INFORMATION GIVEN =>

━━━━━━━━━━━━━━━━━━━━

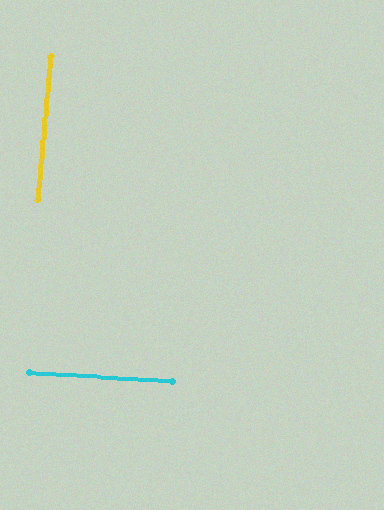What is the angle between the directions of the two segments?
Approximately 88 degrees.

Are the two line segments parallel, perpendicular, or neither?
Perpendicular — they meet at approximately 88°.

━━━━━━━━━━━━━━━━━━━━

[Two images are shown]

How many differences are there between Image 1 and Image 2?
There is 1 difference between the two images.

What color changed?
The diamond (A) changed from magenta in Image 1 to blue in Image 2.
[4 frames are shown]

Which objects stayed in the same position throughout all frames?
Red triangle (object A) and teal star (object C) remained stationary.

━━━━━━━━━━━━━━━━━━━━

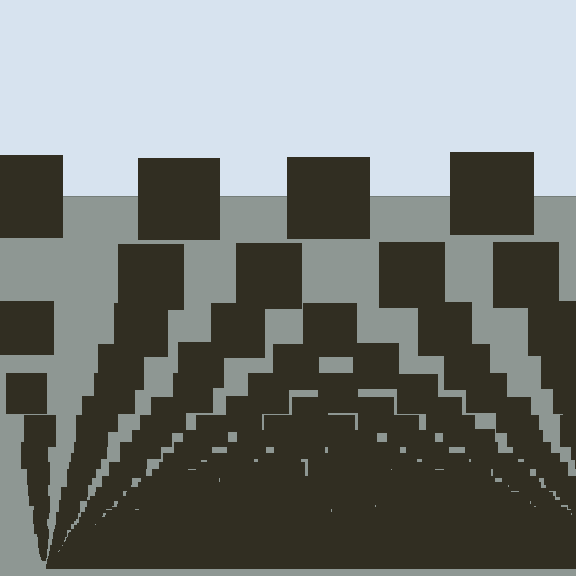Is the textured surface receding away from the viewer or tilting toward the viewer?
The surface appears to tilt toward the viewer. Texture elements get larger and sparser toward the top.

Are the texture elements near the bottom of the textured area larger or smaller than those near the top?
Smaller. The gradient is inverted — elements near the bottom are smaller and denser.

━━━━━━━━━━━━━━━━━━━━

WHAT YOU ARE ASKED TO DO =>
Find every line that holds "shown" and copy it.

RIGHT ANSWER =>
[Two images are shown]
[4 frames are shown]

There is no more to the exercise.